━━ Records

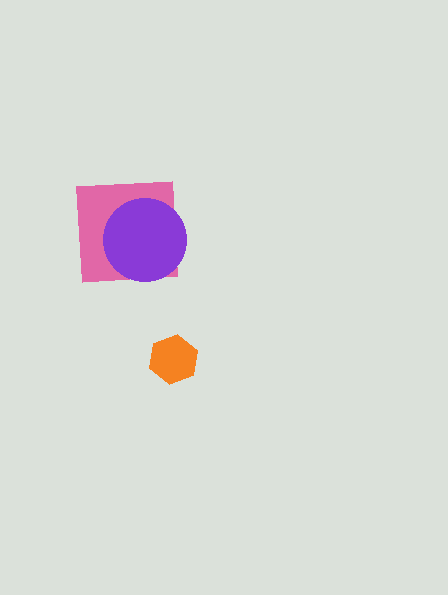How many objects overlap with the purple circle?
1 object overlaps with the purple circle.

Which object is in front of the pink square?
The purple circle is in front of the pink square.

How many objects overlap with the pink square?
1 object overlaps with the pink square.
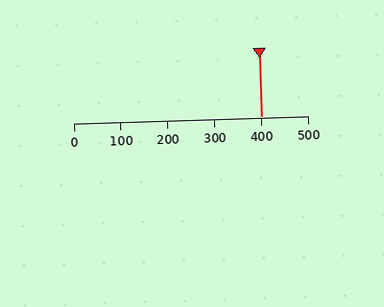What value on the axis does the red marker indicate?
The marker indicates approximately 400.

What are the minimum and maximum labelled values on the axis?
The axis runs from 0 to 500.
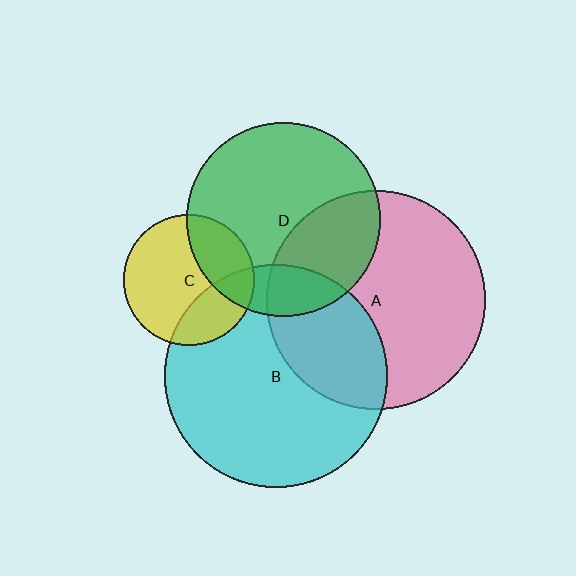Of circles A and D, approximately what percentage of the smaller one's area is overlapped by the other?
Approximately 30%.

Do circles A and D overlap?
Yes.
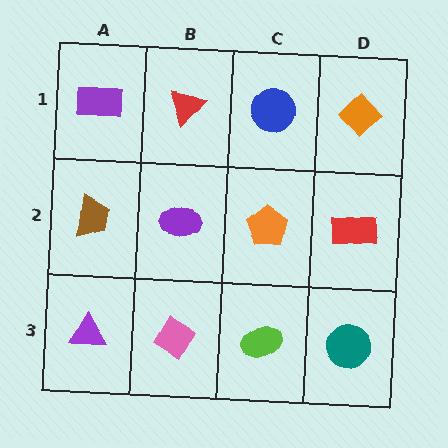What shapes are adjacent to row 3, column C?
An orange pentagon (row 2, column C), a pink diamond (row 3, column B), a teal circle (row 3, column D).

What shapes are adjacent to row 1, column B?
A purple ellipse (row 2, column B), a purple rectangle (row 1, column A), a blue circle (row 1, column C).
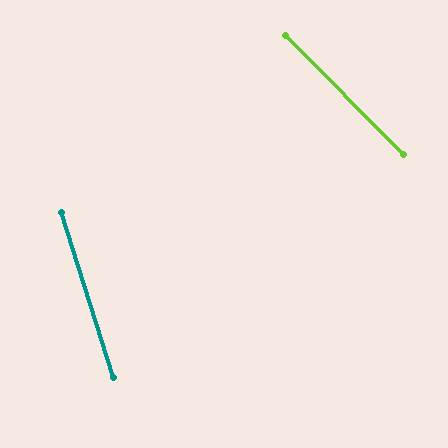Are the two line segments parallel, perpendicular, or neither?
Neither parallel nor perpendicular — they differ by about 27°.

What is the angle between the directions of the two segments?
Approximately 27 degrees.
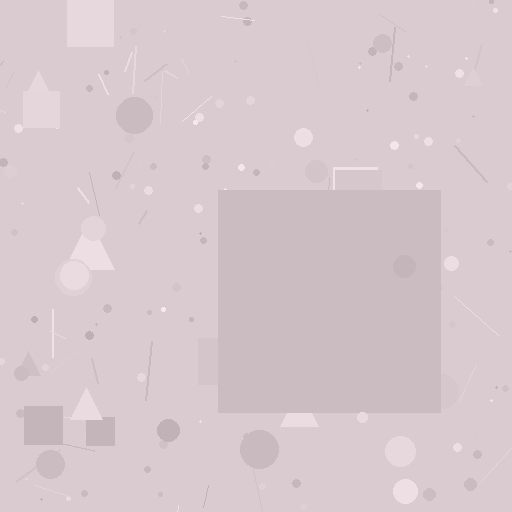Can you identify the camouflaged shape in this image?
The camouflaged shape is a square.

━━━━
━━ Records

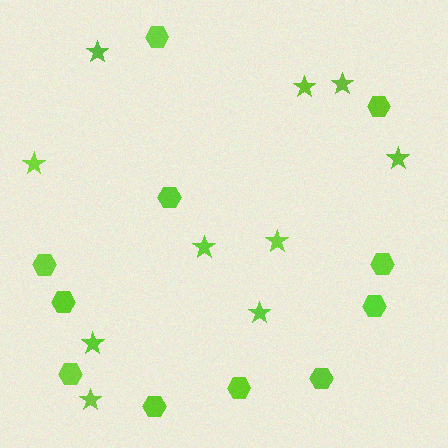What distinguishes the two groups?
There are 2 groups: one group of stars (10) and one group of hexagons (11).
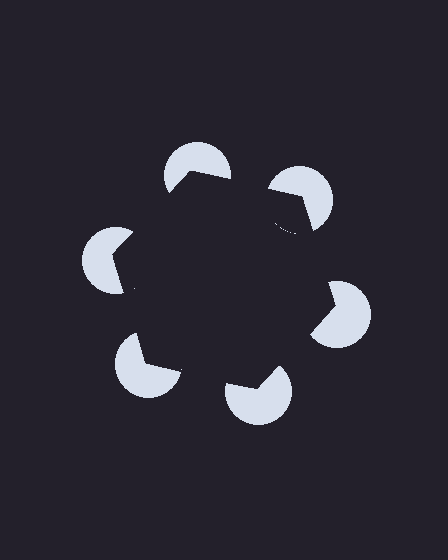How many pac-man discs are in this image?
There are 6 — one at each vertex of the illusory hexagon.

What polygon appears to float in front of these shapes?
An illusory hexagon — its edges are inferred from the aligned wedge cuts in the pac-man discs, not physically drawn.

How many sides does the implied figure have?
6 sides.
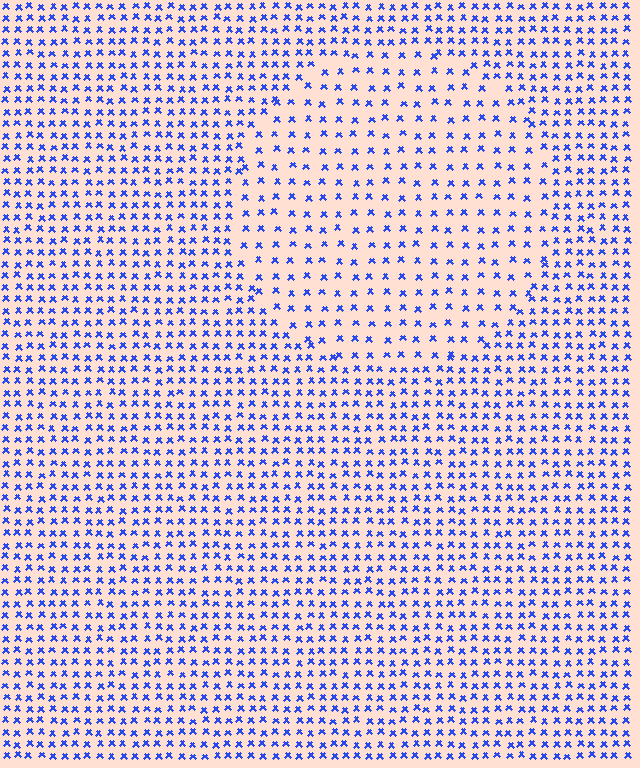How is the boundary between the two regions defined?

━━━━

What you have to do: Output nothing except the lines from the one containing "How many pac-man discs are in this image?" through the one containing "How is the boundary", both kept, with the pictures removed.

Correct result:
How many pac-man discs are in this image?
There are 6 — one at each vertex of the illusory hexagon.

What polygon appears to float in front of these shapes?
An illusory hexagon — its edges are inferred from the aligned wedge cuts in the pac-man discs, not physically drawn.

How many sides does the implied figure have?
6 sides.
How is the boundary between the two regions defined?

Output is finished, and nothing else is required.